STORED ROWS:

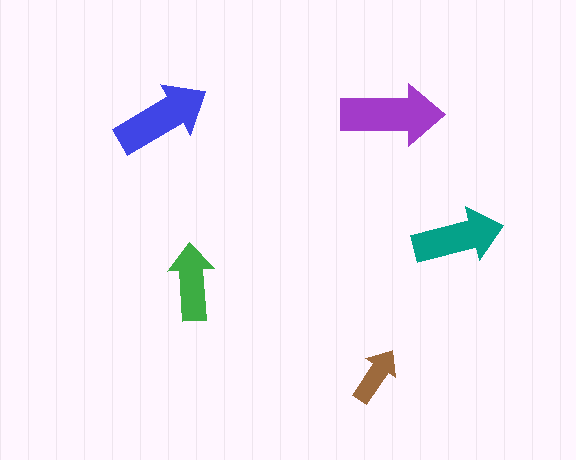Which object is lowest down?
The brown arrow is bottommost.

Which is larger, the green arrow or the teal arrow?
The teal one.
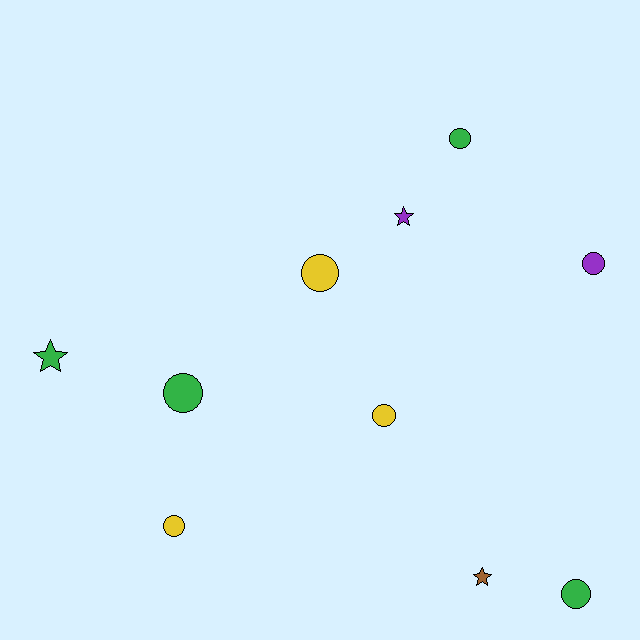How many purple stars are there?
There is 1 purple star.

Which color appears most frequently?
Green, with 4 objects.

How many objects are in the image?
There are 10 objects.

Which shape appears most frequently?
Circle, with 7 objects.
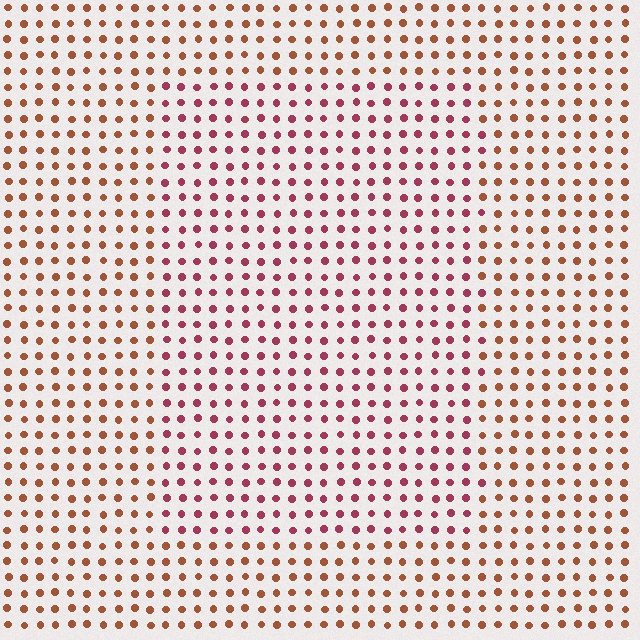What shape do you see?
I see a rectangle.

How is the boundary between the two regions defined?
The boundary is defined purely by a slight shift in hue (about 37 degrees). Spacing, size, and orientation are identical on both sides.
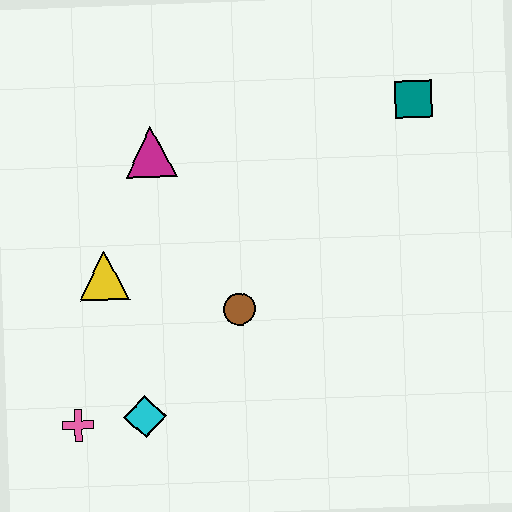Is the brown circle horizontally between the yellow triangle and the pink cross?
No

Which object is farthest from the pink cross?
The teal square is farthest from the pink cross.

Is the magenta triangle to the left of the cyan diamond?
No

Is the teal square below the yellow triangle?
No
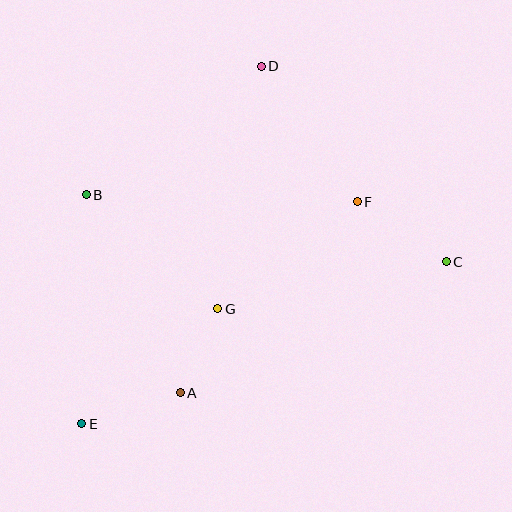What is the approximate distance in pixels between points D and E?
The distance between D and E is approximately 400 pixels.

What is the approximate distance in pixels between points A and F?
The distance between A and F is approximately 260 pixels.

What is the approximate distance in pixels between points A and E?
The distance between A and E is approximately 103 pixels.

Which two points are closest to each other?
Points A and G are closest to each other.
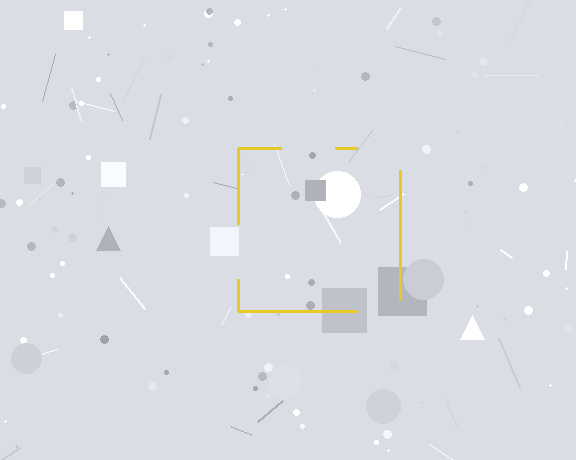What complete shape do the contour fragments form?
The contour fragments form a square.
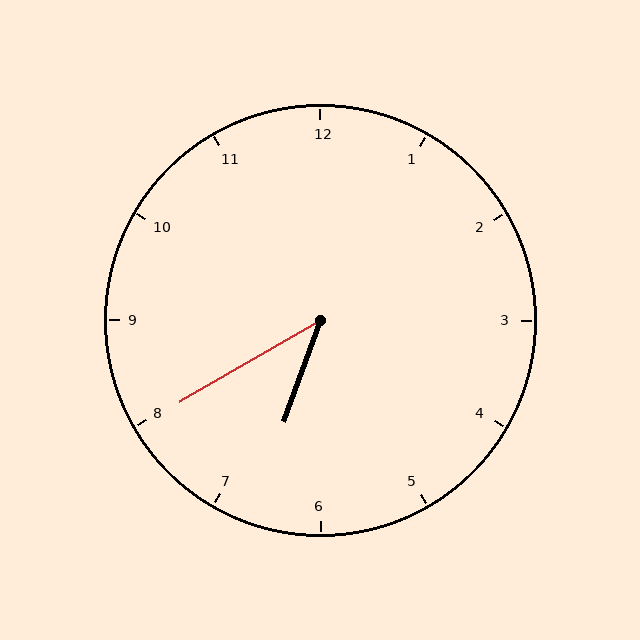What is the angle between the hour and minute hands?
Approximately 40 degrees.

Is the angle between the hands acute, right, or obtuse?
It is acute.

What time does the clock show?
6:40.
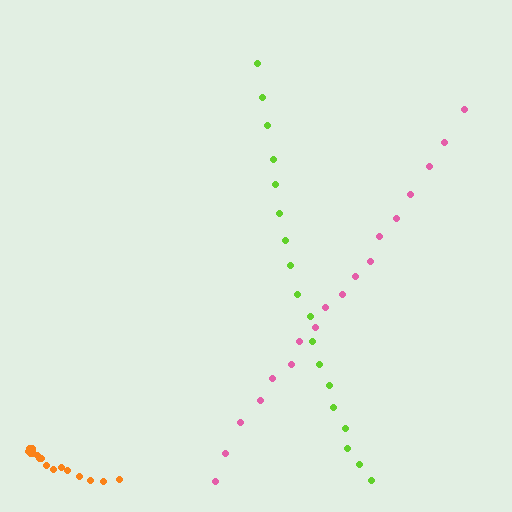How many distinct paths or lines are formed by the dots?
There are 3 distinct paths.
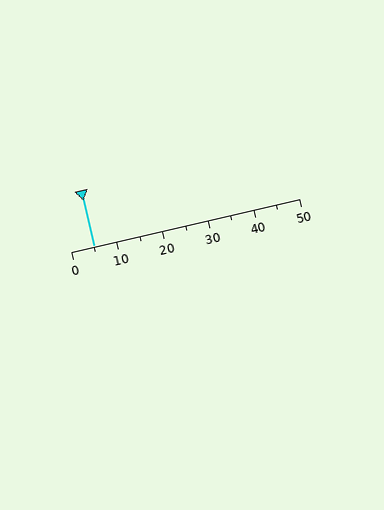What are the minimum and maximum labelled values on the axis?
The axis runs from 0 to 50.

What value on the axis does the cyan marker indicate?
The marker indicates approximately 5.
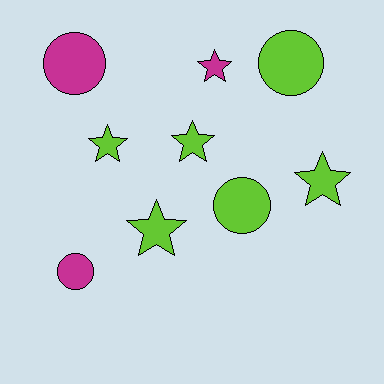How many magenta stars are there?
There is 1 magenta star.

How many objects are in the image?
There are 9 objects.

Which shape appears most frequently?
Star, with 5 objects.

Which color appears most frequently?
Lime, with 6 objects.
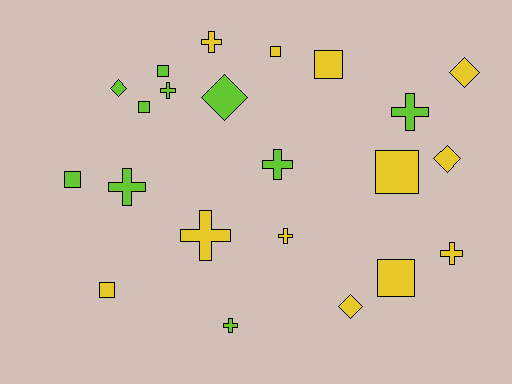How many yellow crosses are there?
There are 4 yellow crosses.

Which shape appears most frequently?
Cross, with 9 objects.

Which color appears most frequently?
Yellow, with 12 objects.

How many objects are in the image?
There are 22 objects.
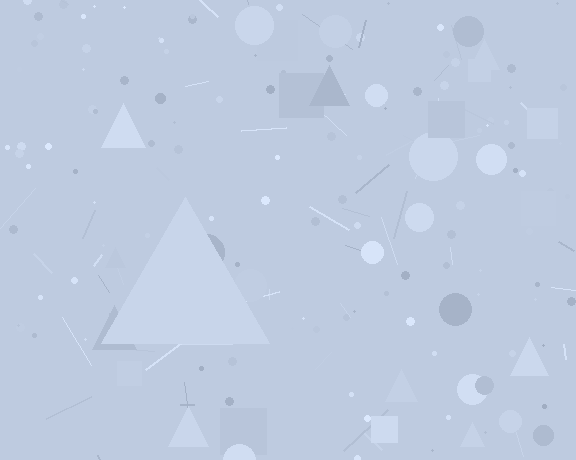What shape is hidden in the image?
A triangle is hidden in the image.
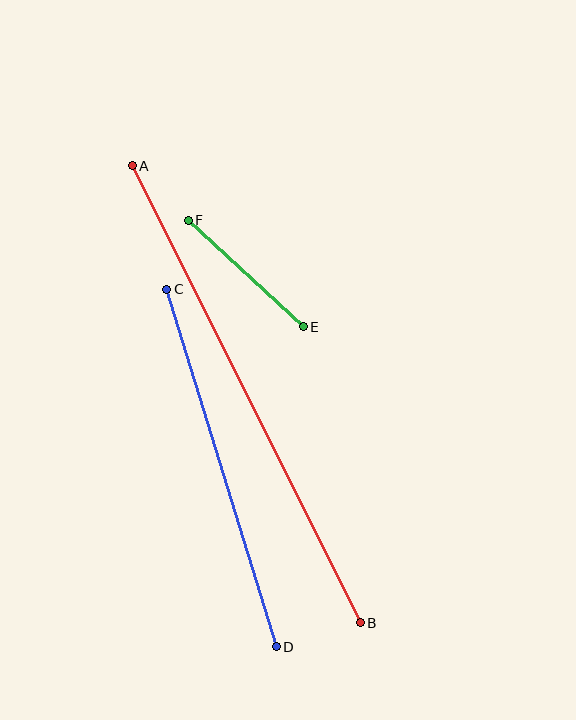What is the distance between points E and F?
The distance is approximately 157 pixels.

WORK INSTRUCTIONS: Beginning with the line that holds "What shape is hidden in the image?" and ending with the last line of the material above, extract every line exactly, pictures excluded.

OUTPUT:
What shape is hidden in the image?
A triangle is hidden in the image.
What is the distance between points E and F?
The distance is approximately 157 pixels.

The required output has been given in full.